GIVEN PROBLEM → Repeat the material below word for word and leave out all pictures.

:: INFORMATION PROVIDED ::

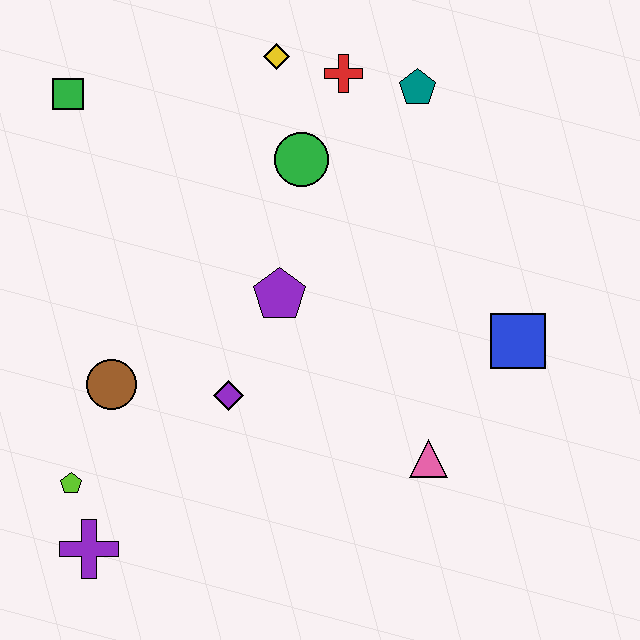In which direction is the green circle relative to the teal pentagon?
The green circle is to the left of the teal pentagon.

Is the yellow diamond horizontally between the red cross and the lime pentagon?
Yes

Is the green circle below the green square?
Yes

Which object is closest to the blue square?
The pink triangle is closest to the blue square.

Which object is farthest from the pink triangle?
The green square is farthest from the pink triangle.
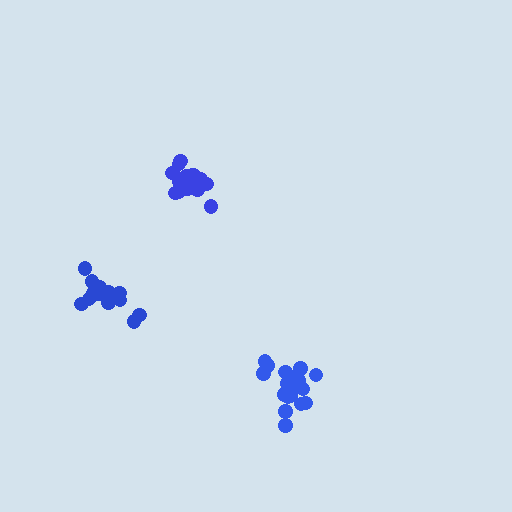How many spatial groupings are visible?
There are 3 spatial groupings.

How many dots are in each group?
Group 1: 19 dots, Group 2: 16 dots, Group 3: 18 dots (53 total).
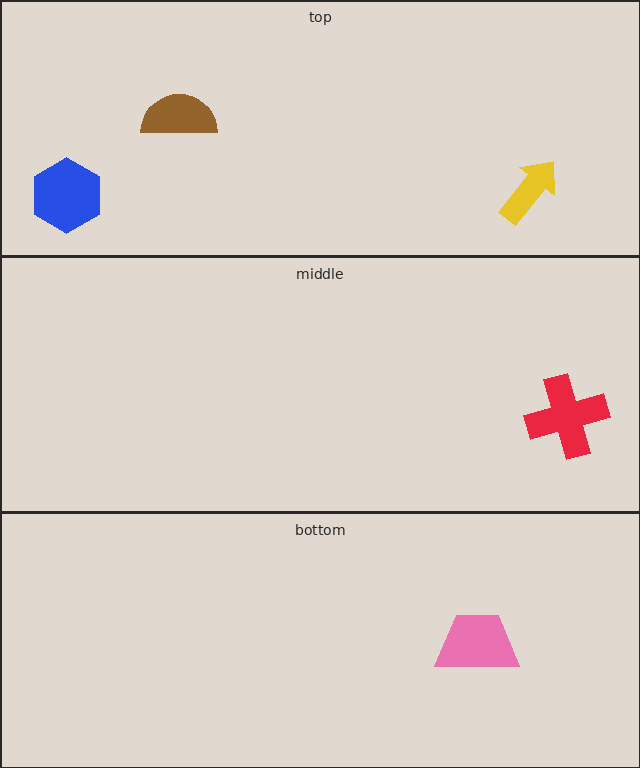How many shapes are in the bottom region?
1.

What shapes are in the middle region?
The red cross.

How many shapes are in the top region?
3.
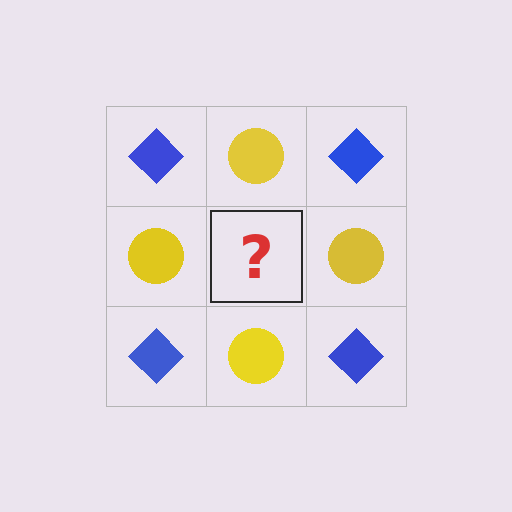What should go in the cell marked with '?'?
The missing cell should contain a blue diamond.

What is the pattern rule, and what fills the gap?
The rule is that it alternates blue diamond and yellow circle in a checkerboard pattern. The gap should be filled with a blue diamond.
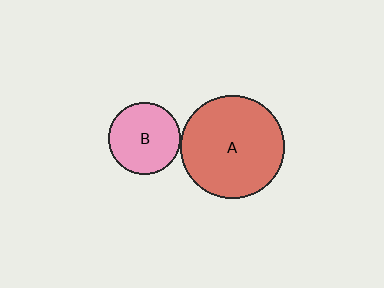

:::

TASK RESPONSE →
In which direction is the green circle relative to the teal pentagon?
The green circle is to the left of the teal pentagon.

Is the yellow diamond horizontally between the red cross and the lime pentagon?
Yes

Is the green circle below the green square?
Yes

Which object is closest to the blue square?
The pink triangle is closest to the blue square.

Which object is farthest from the pink triangle?
The green square is farthest from the pink triangle.
How many spatial groupings are visible?
There are 3 spatial groupings.

How many dots are in each group?
Group 1: 19 dots, Group 2: 16 dots, Group 3: 18 dots (53 total).
How many shapes are in the bottom region?
1.

What shapes are in the middle region?
The red cross.

How many shapes are in the top region?
3.
What should go in the cell marked with '?'?
The missing cell should contain a blue diamond.

What is the pattern rule, and what fills the gap?
The rule is that it alternates blue diamond and yellow circle in a checkerboard pattern. The gap should be filled with a blue diamond.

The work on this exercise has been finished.